■ **The problem**
Leave out the pictures, and print exactly the lines from the one holding "Between the teal" through the last line of the material.

■ **Records for this exercise**
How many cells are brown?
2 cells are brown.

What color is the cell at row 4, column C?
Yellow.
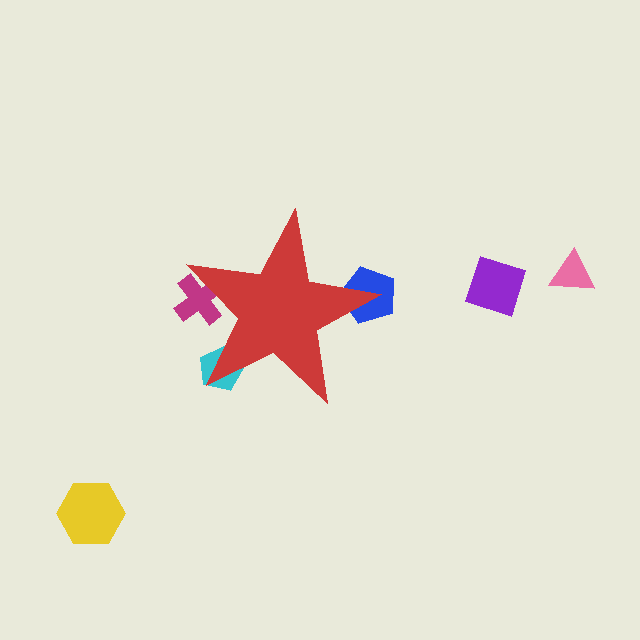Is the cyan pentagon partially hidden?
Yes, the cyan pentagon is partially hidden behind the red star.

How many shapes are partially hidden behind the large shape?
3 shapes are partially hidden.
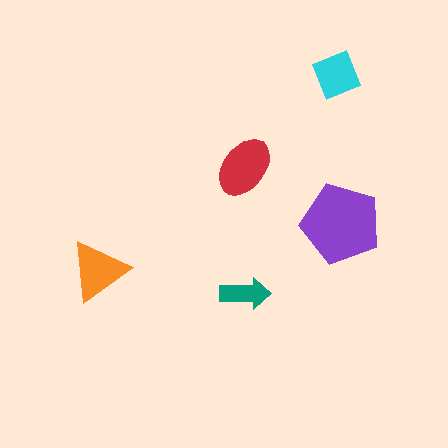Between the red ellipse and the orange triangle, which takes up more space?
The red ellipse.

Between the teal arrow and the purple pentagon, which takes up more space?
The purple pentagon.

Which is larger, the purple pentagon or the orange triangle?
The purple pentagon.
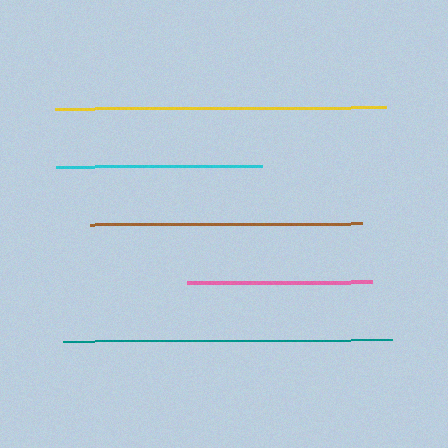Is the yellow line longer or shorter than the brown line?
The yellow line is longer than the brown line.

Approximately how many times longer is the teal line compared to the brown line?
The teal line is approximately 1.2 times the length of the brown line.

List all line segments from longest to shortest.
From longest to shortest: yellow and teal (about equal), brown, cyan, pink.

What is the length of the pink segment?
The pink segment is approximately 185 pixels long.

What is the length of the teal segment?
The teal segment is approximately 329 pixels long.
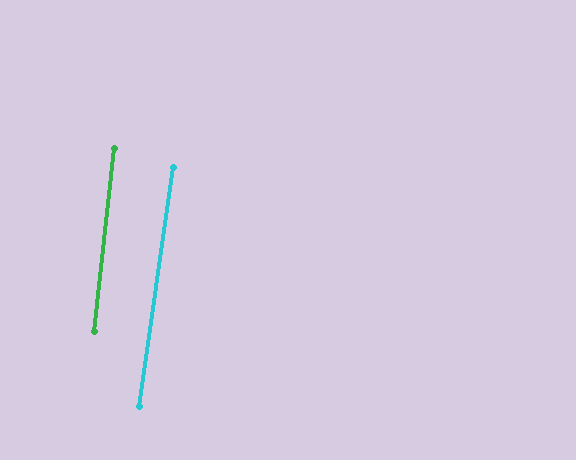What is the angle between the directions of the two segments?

■ **Task result**
Between the teal arrow and the purple pentagon, which takes up more space?
The purple pentagon.

Which is larger, the purple pentagon or the orange triangle?
The purple pentagon.
Is the yellow line longer or shorter than the brown line?
The yellow line is longer than the brown line.

Approximately how many times longer is the teal line compared to the brown line?
The teal line is approximately 1.2 times the length of the brown line.

List all line segments from longest to shortest.
From longest to shortest: yellow and teal (about equal), brown, cyan, pink.

What is the length of the pink segment?
The pink segment is approximately 185 pixels long.

What is the length of the teal segment?
The teal segment is approximately 329 pixels long.
What is the angle between the directions of the two segments?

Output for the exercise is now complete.